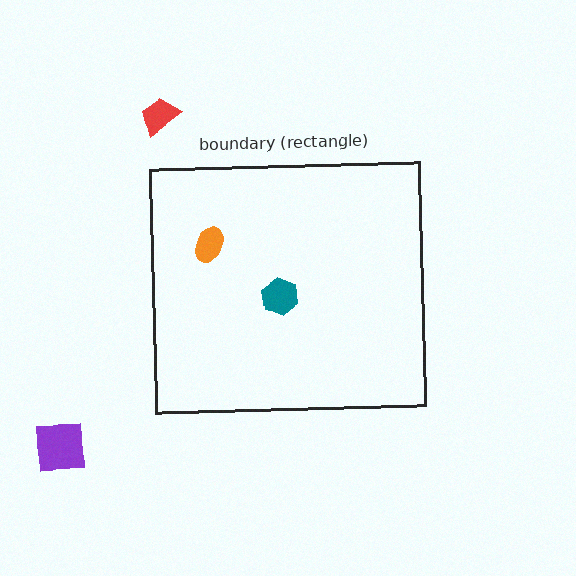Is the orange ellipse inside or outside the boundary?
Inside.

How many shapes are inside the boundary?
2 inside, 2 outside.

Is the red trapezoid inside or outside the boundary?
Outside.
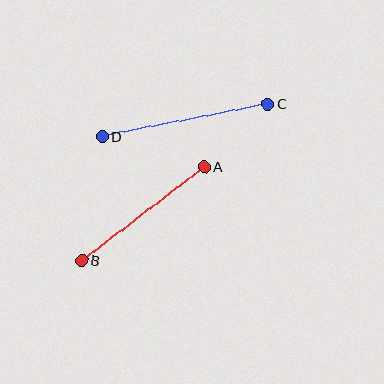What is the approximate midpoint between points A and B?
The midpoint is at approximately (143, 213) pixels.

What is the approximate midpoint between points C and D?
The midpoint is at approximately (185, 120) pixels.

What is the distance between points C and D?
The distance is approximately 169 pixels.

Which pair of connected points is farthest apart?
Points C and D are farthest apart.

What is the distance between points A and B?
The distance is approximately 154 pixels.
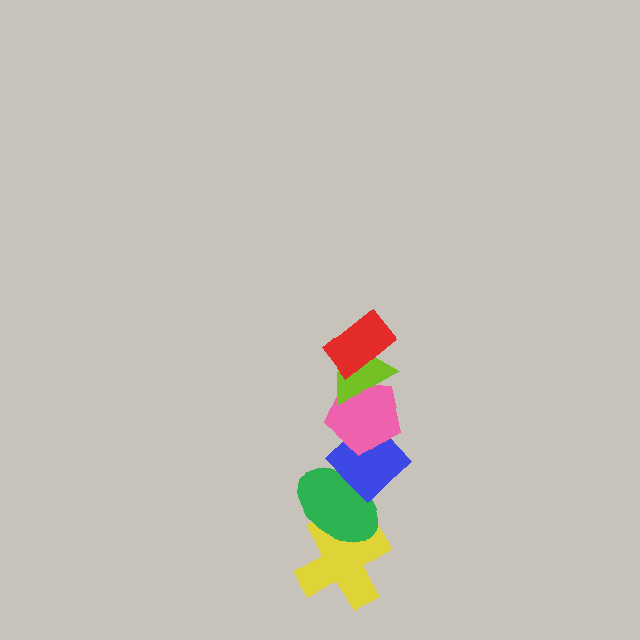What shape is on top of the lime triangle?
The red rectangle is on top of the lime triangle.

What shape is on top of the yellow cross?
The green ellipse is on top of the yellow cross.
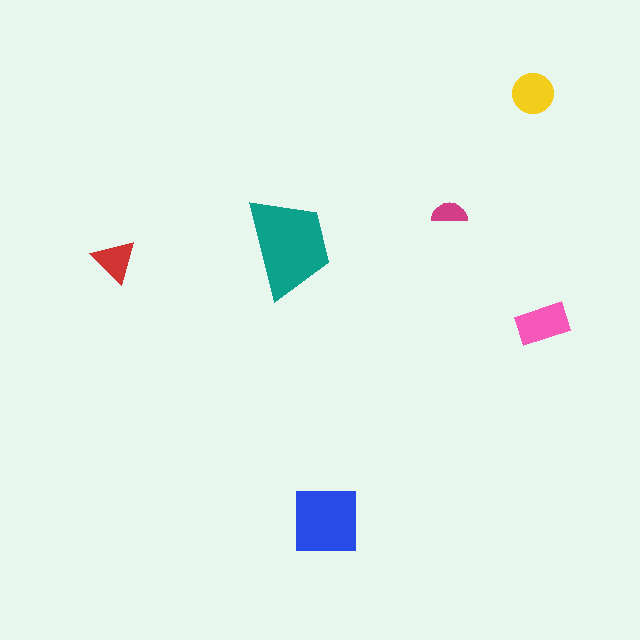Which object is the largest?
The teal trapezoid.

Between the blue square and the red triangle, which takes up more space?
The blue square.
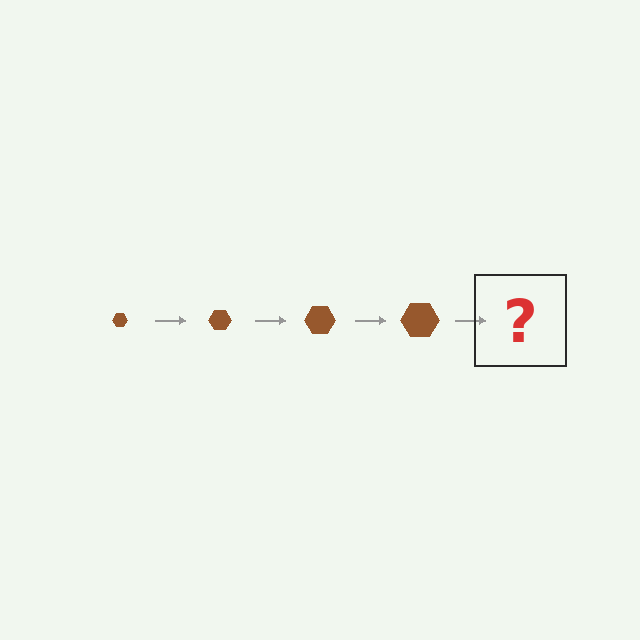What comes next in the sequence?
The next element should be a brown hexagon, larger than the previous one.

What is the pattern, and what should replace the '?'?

Exercise: Quote the preceding records in their entirety, excluding every picture.

Problem solution:
Is the orange ellipse inside or outside the boundary?
Inside.

How many shapes are inside the boundary?
2 inside, 2 outside.

Is the red trapezoid inside or outside the boundary?
Outside.
What is the approximate midpoint between points A and B?
The midpoint is at approximately (143, 213) pixels.

What is the approximate midpoint between points C and D?
The midpoint is at approximately (185, 120) pixels.

What is the distance between points C and D?
The distance is approximately 169 pixels.

Which pair of connected points is farthest apart?
Points C and D are farthest apart.

What is the distance between points A and B?
The distance is approximately 154 pixels.
What shape is on top of the lime triangle?
The red rectangle is on top of the lime triangle.

What shape is on top of the yellow cross?
The green ellipse is on top of the yellow cross.
Which object is the largest?
The teal trapezoid.

Between the blue square and the red triangle, which takes up more space?
The blue square.
What comes next in the sequence?
The next element should be a brown hexagon, larger than the previous one.

What is the pattern, and what should replace the '?'?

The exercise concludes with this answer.